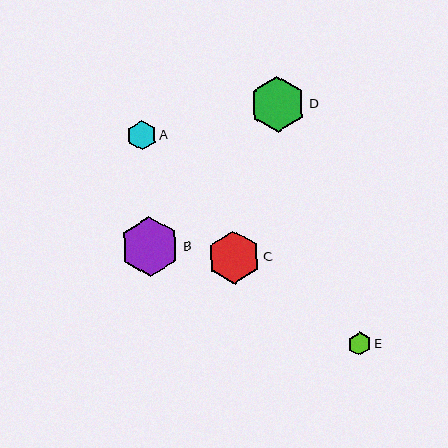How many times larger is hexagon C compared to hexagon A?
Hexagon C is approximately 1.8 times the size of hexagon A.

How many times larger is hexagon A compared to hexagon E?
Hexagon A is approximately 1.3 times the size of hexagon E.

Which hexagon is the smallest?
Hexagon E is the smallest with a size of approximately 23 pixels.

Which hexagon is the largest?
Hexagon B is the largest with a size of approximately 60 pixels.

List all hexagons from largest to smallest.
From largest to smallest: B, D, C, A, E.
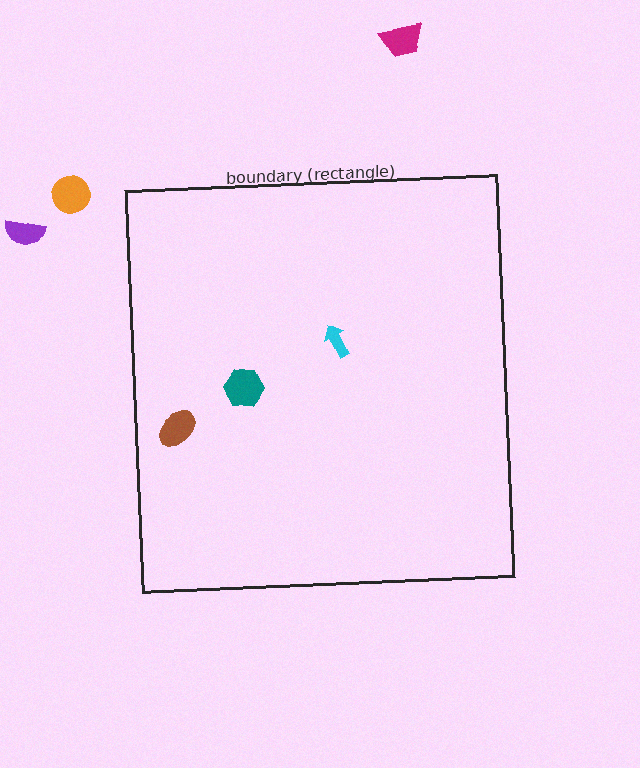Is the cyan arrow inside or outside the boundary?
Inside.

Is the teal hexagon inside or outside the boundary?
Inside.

#####

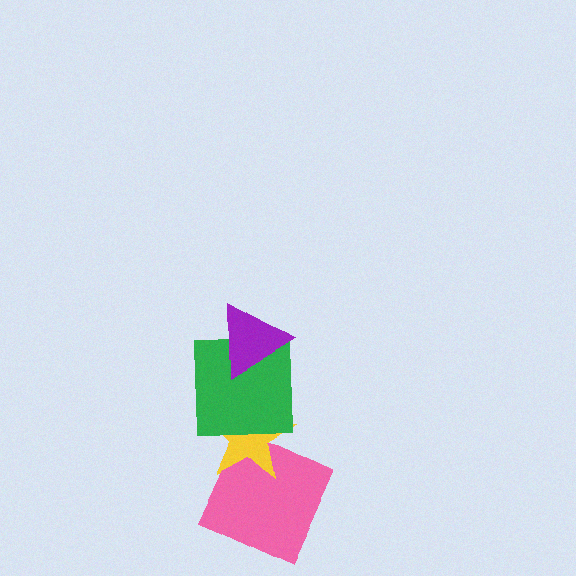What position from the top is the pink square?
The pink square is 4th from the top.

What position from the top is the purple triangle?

#####

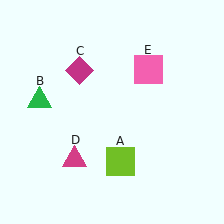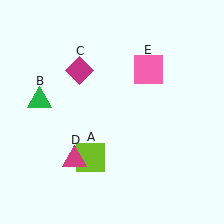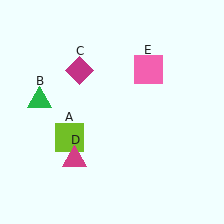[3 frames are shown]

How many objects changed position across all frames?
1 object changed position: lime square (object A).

#####

Pick out the part that begins with the line containing "What position from the top is the pink" and finishes with the line containing "What position from the top is the purple", both included. Restate it exactly, without images.

**ANSWER FOR THE TASK**
What position from the top is the pink square?
The pink square is 4th from the top.

What position from the top is the purple triangle?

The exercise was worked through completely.